Leave the pictures out and quote only the lines from the one with "How many shapes" down to the end of the listing below.

[begin Raw records]

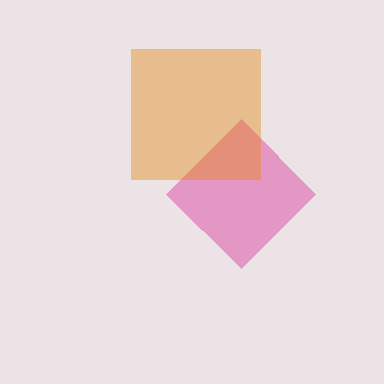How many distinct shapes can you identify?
There are 2 distinct shapes: a pink diamond, an orange square.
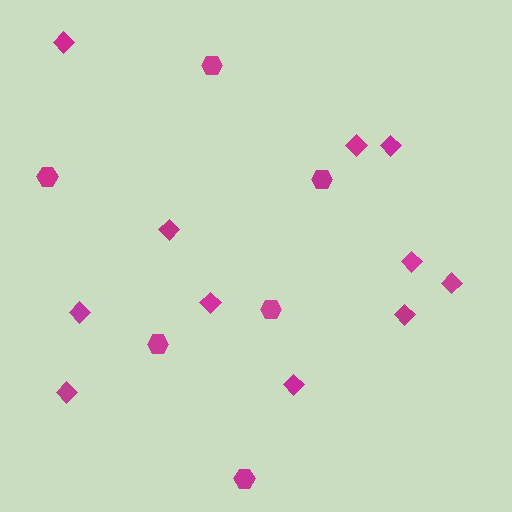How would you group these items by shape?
There are 2 groups: one group of diamonds (11) and one group of hexagons (6).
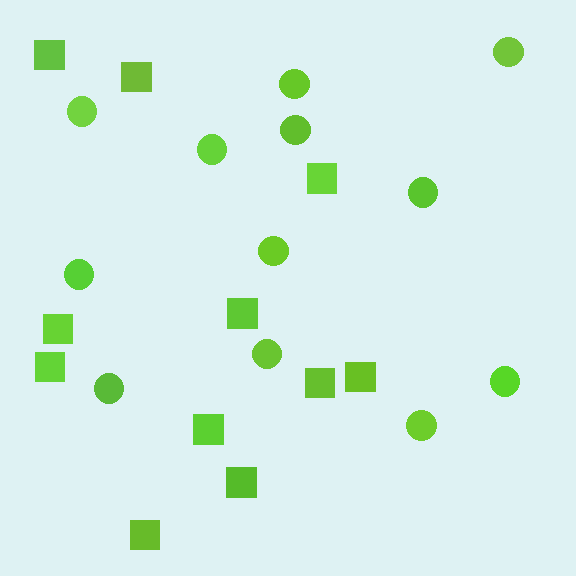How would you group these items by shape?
There are 2 groups: one group of squares (11) and one group of circles (12).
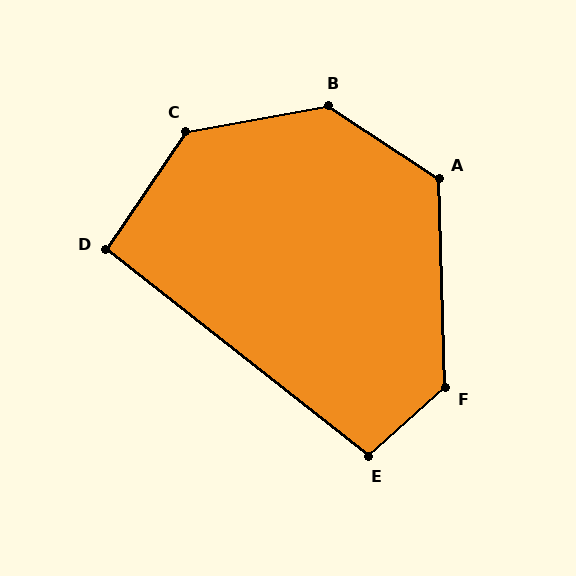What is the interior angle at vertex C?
Approximately 135 degrees (obtuse).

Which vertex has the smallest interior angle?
D, at approximately 94 degrees.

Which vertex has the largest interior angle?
B, at approximately 136 degrees.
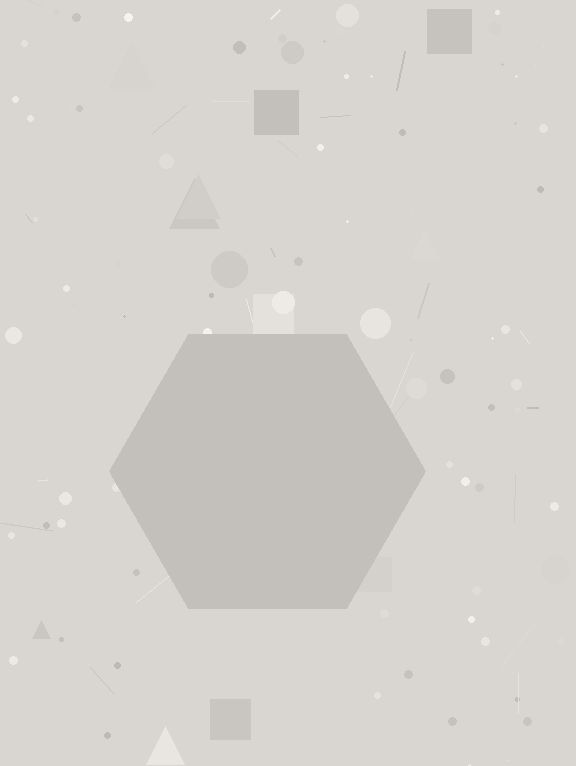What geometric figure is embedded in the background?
A hexagon is embedded in the background.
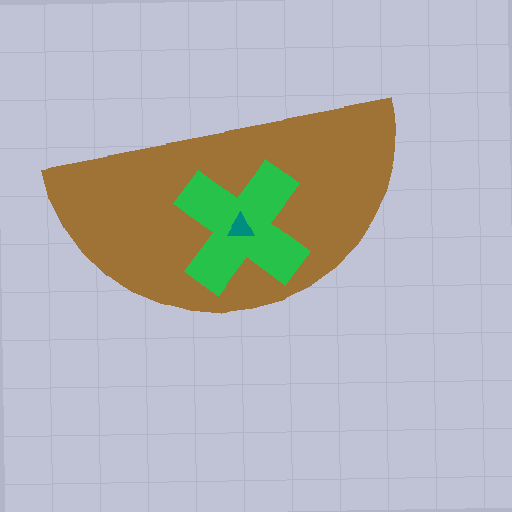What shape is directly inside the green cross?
The teal triangle.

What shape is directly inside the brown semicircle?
The green cross.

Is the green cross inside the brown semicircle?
Yes.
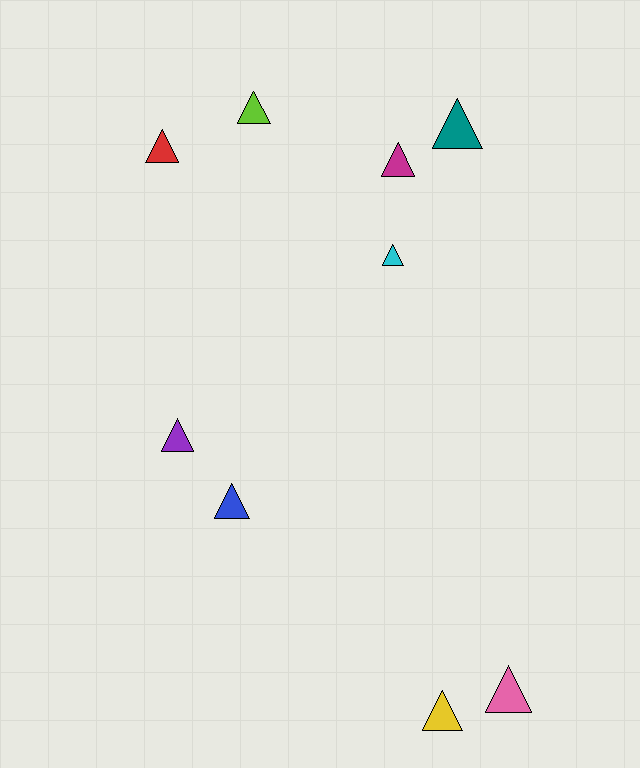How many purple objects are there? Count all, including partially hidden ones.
There is 1 purple object.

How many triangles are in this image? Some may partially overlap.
There are 9 triangles.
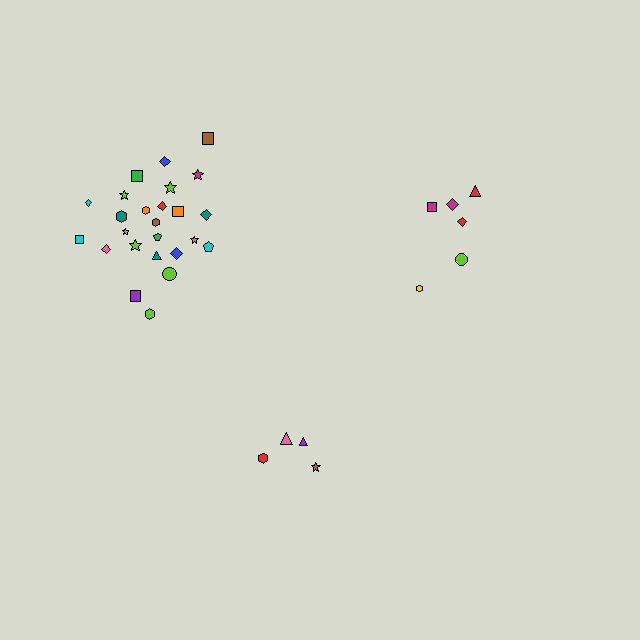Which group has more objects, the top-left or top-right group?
The top-left group.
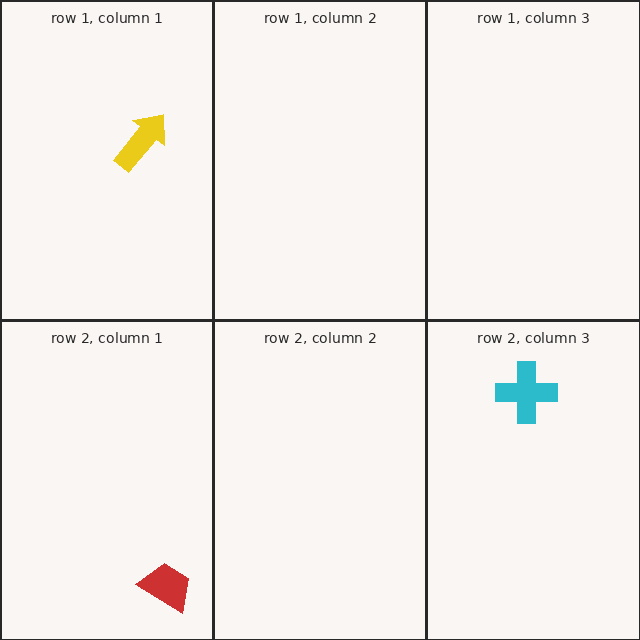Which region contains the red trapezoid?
The row 2, column 1 region.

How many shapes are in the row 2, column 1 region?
1.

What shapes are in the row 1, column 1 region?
The yellow arrow.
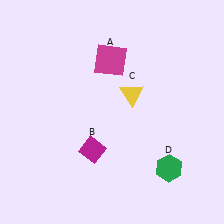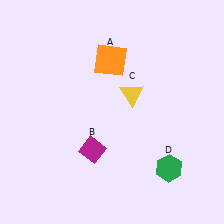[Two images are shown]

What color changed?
The square (A) changed from magenta in Image 1 to orange in Image 2.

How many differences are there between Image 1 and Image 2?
There is 1 difference between the two images.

[end Raw records]

• **Exercise response**:
How many shapes are in the row 2, column 1 region?
1.

What shapes are in the row 1, column 1 region?
The yellow arrow.
[Two images are shown]

What color changed?
The square (A) changed from magenta in Image 1 to orange in Image 2.

How many differences are there between Image 1 and Image 2?
There is 1 difference between the two images.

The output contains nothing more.